Problem to solve: Revise the rows from the beginning up to and including the line with "[0,244,357,492]", swapping "bounding boxes" for "box coordinates" and keeping everything else the same. Omit the pictures from your answer.

Entries from a dataset

[Start]

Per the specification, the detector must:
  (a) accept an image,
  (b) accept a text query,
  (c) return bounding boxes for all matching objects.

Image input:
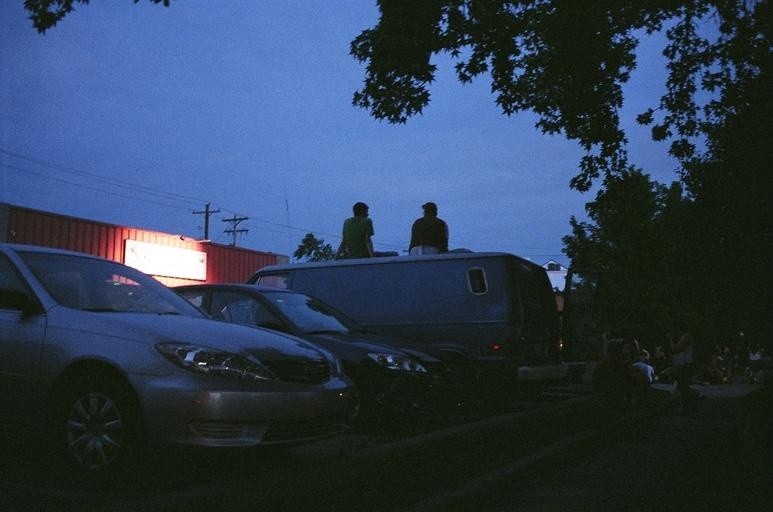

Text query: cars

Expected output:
[166,283,462,438]
[0,244,357,492]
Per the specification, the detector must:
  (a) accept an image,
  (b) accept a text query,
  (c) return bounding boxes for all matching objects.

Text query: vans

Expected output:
[239,253,559,409]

[End]

Problem solution:
Per the specification, the detector must:
  (a) accept an image,
  (b) accept a text query,
  (c) return box coordinates for all matching objects.

Image input:

Text query: cars

Expected output:
[166,283,462,438]
[0,244,357,492]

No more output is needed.